What this task involves:
Output all records precisely as written.

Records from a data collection
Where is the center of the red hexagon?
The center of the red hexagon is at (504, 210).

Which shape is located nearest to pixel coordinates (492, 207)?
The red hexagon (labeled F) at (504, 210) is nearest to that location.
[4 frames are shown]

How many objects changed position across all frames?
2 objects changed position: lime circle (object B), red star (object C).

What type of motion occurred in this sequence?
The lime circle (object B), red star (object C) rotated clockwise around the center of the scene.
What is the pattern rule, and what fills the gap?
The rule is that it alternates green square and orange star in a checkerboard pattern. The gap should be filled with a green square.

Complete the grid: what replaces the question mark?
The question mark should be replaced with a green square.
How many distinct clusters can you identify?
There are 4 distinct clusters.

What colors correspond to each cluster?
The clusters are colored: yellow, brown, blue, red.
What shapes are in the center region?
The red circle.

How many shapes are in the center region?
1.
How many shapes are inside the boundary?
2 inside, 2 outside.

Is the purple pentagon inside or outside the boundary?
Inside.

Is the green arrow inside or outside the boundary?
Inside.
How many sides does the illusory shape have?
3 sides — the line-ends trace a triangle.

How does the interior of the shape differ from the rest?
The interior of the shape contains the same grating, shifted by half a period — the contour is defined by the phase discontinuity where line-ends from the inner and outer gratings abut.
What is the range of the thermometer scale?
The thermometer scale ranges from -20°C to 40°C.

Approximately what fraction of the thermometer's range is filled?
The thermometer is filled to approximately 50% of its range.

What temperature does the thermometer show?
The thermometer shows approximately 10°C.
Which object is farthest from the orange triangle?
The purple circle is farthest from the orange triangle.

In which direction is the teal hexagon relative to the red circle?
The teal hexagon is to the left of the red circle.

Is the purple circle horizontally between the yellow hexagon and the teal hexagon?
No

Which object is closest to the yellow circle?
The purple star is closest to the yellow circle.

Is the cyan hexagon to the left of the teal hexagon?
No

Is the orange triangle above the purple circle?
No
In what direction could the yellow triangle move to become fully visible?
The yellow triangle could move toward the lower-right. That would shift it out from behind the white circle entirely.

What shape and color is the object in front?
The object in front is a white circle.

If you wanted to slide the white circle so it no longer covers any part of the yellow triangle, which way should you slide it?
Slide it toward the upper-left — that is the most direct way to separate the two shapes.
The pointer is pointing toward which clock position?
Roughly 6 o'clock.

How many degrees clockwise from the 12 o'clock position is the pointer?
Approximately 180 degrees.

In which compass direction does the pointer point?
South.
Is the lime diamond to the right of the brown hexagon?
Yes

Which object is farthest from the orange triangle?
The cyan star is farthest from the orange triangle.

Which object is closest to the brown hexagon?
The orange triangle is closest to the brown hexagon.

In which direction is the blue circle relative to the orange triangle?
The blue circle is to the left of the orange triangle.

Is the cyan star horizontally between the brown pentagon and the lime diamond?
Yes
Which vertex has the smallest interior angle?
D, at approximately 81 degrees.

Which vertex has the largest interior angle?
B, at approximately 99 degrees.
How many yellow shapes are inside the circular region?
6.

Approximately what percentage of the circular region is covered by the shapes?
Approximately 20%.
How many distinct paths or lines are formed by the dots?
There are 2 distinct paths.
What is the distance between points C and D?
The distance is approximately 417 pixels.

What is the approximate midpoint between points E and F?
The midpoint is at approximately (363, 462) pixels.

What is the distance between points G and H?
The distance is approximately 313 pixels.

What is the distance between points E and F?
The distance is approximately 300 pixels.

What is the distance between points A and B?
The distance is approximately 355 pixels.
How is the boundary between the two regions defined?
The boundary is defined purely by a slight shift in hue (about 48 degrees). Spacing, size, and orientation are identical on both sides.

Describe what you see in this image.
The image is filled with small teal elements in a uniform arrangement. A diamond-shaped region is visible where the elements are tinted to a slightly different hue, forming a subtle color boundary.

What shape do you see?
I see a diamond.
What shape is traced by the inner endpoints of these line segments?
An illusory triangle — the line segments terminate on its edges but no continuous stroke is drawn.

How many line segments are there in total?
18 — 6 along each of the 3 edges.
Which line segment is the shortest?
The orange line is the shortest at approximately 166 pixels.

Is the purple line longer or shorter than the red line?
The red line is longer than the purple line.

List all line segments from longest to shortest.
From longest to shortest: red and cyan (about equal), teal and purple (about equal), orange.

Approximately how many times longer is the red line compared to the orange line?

Result of this exercise:
Where is the center of the red hexagon?
The center of the red hexagon is at (504, 210).

Which shape is located nearest to pixel coordinates (492, 207)?
The red hexagon (labeled F) at (504, 210) is nearest to that location.
[4 frames are shown]

How many objects changed position across all frames?
2 objects changed position: lime circle (object B), red star (object C).

What type of motion occurred in this sequence?
The lime circle (object B), red star (object C) rotated clockwise around the center of the scene.
What is the pattern rule, and what fills the gap?
The rule is that it alternates green square and orange star in a checkerboard pattern. The gap should be filled with a green square.

Complete the grid: what replaces the question mark?
The question mark should be replaced with a green square.
How many distinct clusters can you identify?
There are 4 distinct clusters.

What colors correspond to each cluster?
The clusters are colored: yellow, brown, blue, red.
What shapes are in the center region?
The red circle.

How many shapes are in the center region?
1.
How many shapes are inside the boundary?
2 inside, 2 outside.

Is the purple pentagon inside or outside the boundary?
Inside.

Is the green arrow inside or outside the boundary?
Inside.
How many sides does the illusory shape have?
3 sides — the line-ends trace a triangle.

How does the interior of the shape differ from the rest?
The interior of the shape contains the same grating, shifted by half a period — the contour is defined by the phase discontinuity where line-ends from the inner and outer gratings abut.
What is the range of the thermometer scale?
The thermometer scale ranges from -20°C to 40°C.

Approximately what fraction of the thermometer's range is filled?
The thermometer is filled to approximately 50% of its range.

What temperature does the thermometer show?
The thermometer shows approximately 10°C.
Which object is farthest from the orange triangle?
The purple circle is farthest from the orange triangle.

In which direction is the teal hexagon relative to the red circle?
The teal hexagon is to the left of the red circle.

Is the purple circle horizontally between the yellow hexagon and the teal hexagon?
No

Which object is closest to the yellow circle?
The purple star is closest to the yellow circle.

Is the cyan hexagon to the left of the teal hexagon?
No

Is the orange triangle above the purple circle?
No
In what direction could the yellow triangle move to become fully visible?
The yellow triangle could move toward the lower-right. That would shift it out from behind the white circle entirely.

What shape and color is the object in front?
The object in front is a white circle.

If you wanted to slide the white circle so it no longer covers any part of the yellow triangle, which way should you slide it?
Slide it toward the upper-left — that is the most direct way to separate the two shapes.
The pointer is pointing toward which clock position?
Roughly 6 o'clock.

How many degrees clockwise from the 12 o'clock position is the pointer?
Approximately 180 degrees.

In which compass direction does the pointer point?
South.
Is the lime diamond to the right of the brown hexagon?
Yes

Which object is farthest from the orange triangle?
The cyan star is farthest from the orange triangle.

Which object is closest to the brown hexagon?
The orange triangle is closest to the brown hexagon.

In which direction is the blue circle relative to the orange triangle?
The blue circle is to the left of the orange triangle.

Is the cyan star horizontally between the brown pentagon and the lime diamond?
Yes
Which vertex has the smallest interior angle?
D, at approximately 81 degrees.

Which vertex has the largest interior angle?
B, at approximately 99 degrees.
How many yellow shapes are inside the circular region?
6.

Approximately what percentage of the circular region is covered by the shapes?
Approximately 20%.
How many distinct paths or lines are formed by the dots?
There are 2 distinct paths.
What is the distance between points C and D?
The distance is approximately 417 pixels.

What is the approximate midpoint between points E and F?
The midpoint is at approximately (363, 462) pixels.

What is the distance between points G and H?
The distance is approximately 313 pixels.

What is the distance between points E and F?
The distance is approximately 300 pixels.

What is the distance between points A and B?
The distance is approximately 355 pixels.
How is the boundary between the two regions defined?
The boundary is defined purely by a slight shift in hue (about 48 degrees). Spacing, size, and orientation are identical on both sides.

Describe what you see in this image.
The image is filled with small teal elements in a uniform arrangement. A diamond-shaped region is visible where the elements are tinted to a slightly different hue, forming a subtle color boundary.

What shape do you see?
I see a diamond.
What shape is traced by the inner endpoints of these line segments?
An illusory triangle — the line segments terminate on its edges but no continuous stroke is drawn.

How many line segments are there in total?
18 — 6 along each of the 3 edges.
Which line segment is the shortest?
The orange line is the shortest at approximately 166 pixels.

Is the purple line longer or shorter than the red line?
The red line is longer than the purple line.

List all line segments from longest to shortest.
From longest to shortest: red and cyan (about equal), teal and purple (about equal), orange.

Approximately how many times longer is the red line compared to the orange line?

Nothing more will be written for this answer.